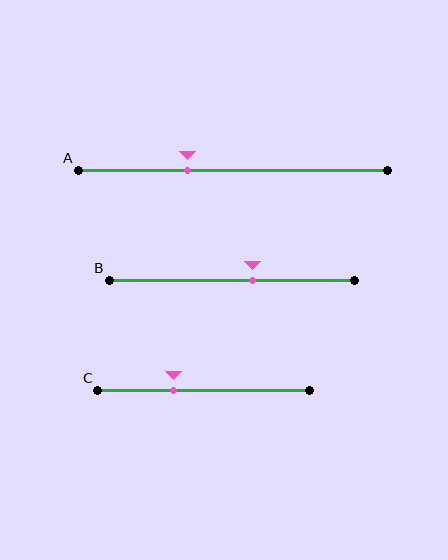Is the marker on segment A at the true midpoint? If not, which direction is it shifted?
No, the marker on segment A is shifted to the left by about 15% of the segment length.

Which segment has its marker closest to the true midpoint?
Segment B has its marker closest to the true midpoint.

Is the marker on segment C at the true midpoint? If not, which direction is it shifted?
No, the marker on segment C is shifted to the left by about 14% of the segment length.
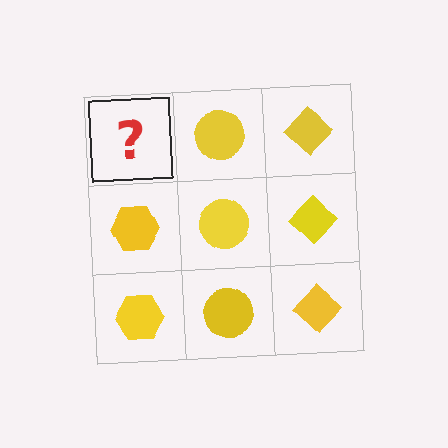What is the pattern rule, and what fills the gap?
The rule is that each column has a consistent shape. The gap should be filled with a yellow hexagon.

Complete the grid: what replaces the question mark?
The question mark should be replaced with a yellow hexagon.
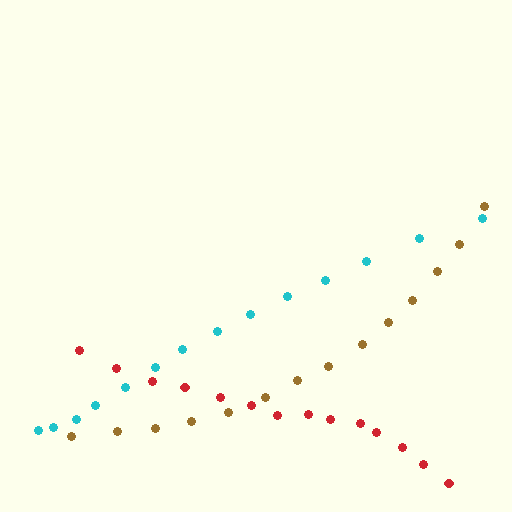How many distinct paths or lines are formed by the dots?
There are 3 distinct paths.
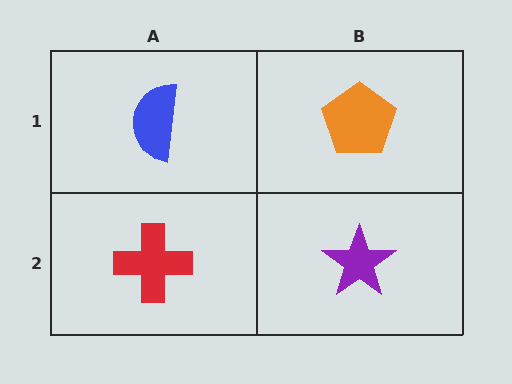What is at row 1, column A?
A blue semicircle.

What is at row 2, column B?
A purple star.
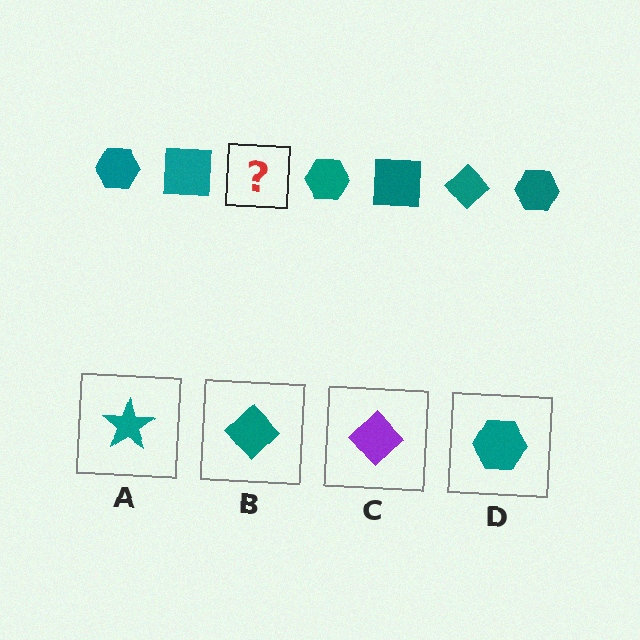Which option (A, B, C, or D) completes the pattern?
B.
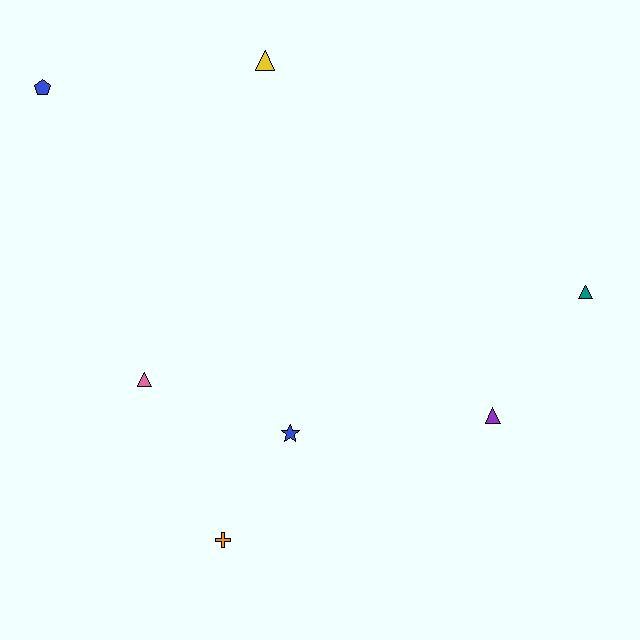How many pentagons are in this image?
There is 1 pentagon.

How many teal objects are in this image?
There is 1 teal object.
* * *
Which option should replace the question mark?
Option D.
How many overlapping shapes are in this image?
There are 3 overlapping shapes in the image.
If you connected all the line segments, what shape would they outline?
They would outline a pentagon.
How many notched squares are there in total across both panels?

Job: Repeat exactly the lines from the one that contains "Which option should" through the one that contains "How many notched", and only those.

Output for this exercise:
Which option should replace the question mark?
Option D.
How many overlapping shapes are in this image?
There are 3 overlapping shapes in the image.
If you connected all the line segments, what shape would they outline?
They would outline a pentagon.
How many notched squares are there in total across both panels?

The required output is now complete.